What to produce >>
Every record must be repeated exactly, with no omission.

[Saved data entries]
=-=-=

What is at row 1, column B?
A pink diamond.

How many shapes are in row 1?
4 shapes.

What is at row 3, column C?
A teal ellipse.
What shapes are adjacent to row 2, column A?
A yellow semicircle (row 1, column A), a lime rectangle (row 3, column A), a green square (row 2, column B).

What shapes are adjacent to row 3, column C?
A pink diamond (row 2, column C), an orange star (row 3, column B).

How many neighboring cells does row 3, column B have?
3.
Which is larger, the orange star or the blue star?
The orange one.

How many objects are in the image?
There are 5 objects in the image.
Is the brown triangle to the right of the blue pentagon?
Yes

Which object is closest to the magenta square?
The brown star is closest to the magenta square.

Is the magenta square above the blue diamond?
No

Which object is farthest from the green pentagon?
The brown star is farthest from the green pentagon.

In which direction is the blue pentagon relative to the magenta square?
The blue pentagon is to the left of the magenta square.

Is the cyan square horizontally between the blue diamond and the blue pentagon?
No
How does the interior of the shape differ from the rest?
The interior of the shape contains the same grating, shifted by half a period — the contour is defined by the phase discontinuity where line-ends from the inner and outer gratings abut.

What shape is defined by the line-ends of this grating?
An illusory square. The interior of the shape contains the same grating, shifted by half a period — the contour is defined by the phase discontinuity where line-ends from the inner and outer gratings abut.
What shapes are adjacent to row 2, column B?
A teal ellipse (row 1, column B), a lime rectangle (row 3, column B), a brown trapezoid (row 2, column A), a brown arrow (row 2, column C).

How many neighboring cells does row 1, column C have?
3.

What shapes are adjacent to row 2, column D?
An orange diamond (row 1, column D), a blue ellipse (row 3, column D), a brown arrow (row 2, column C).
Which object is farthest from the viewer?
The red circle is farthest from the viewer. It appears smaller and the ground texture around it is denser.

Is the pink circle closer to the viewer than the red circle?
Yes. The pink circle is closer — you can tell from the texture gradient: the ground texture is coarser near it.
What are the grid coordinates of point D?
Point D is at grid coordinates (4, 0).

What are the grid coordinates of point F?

=-=-=

Task output >>
What is at row 1, column B?
A pink diamond.

How many shapes are in row 1?
4 shapes.

What is at row 3, column C?
A teal ellipse.
What shapes are adjacent to row 2, column A?
A yellow semicircle (row 1, column A), a lime rectangle (row 3, column A), a green square (row 2, column B).

What shapes are adjacent to row 3, column C?
A pink diamond (row 2, column C), an orange star (row 3, column B).

How many neighboring cells does row 3, column B have?
3.
Which is larger, the orange star or the blue star?
The orange one.

How many objects are in the image?
There are 5 objects in the image.
Is the brown triangle to the right of the blue pentagon?
Yes

Which object is closest to the magenta square?
The brown star is closest to the magenta square.

Is the magenta square above the blue diamond?
No

Which object is farthest from the green pentagon?
The brown star is farthest from the green pentagon.

In which direction is the blue pentagon relative to the magenta square?
The blue pentagon is to the left of the magenta square.

Is the cyan square horizontally between the blue diamond and the blue pentagon?
No
How does the interior of the shape differ from the rest?
The interior of the shape contains the same grating, shifted by half a period — the contour is defined by the phase discontinuity where line-ends from the inner and outer gratings abut.

What shape is defined by the line-ends of this grating?
An illusory square. The interior of the shape contains the same grating, shifted by half a period — the contour is defined by the phase discontinuity where line-ends from the inner and outer gratings abut.
What shapes are adjacent to row 2, column B?
A teal ellipse (row 1, column B), a lime rectangle (row 3, column B), a brown trapezoid (row 2, column A), a brown arrow (row 2, column C).

How many neighboring cells does row 1, column C have?
3.

What shapes are adjacent to row 2, column D?
An orange diamond (row 1, column D), a blue ellipse (row 3, column D), a brown arrow (row 2, column C).
Which object is farthest from the viewer?
The red circle is farthest from the viewer. It appears smaller and the ground texture around it is denser.

Is the pink circle closer to the viewer than the red circle?
Yes. The pink circle is closer — you can tell from the texture gradient: the ground texture is coarser near it.
What are the grid coordinates of point D?
Point D is at grid coordinates (4, 0).

What are the grid coordinates of point F?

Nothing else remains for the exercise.